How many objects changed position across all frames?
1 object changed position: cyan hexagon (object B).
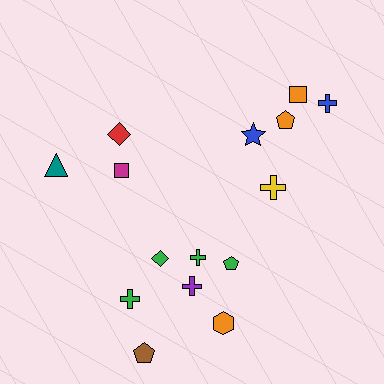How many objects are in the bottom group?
There are 7 objects.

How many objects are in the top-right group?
There are 5 objects.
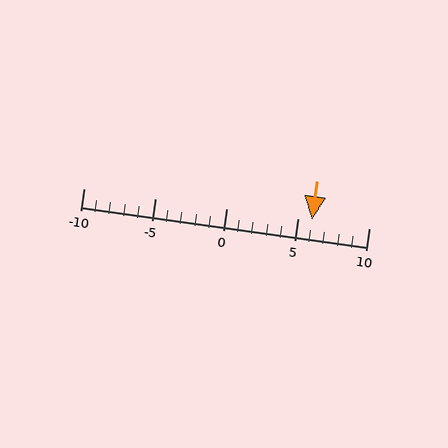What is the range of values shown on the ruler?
The ruler shows values from -10 to 10.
══════════════════════════════
◆ Exercise goal ◆
Working from the line that contains "How many objects are in the bottom group?" to the last line of the listing, please quote each line exactly, pictures excluded.

◆ Expected answer ◆
How many objects are in the bottom group?
There are 7 objects.

How many objects are in the top-right group?
There are 5 objects.
What is the range of values shown on the ruler?
The ruler shows values from -10 to 10.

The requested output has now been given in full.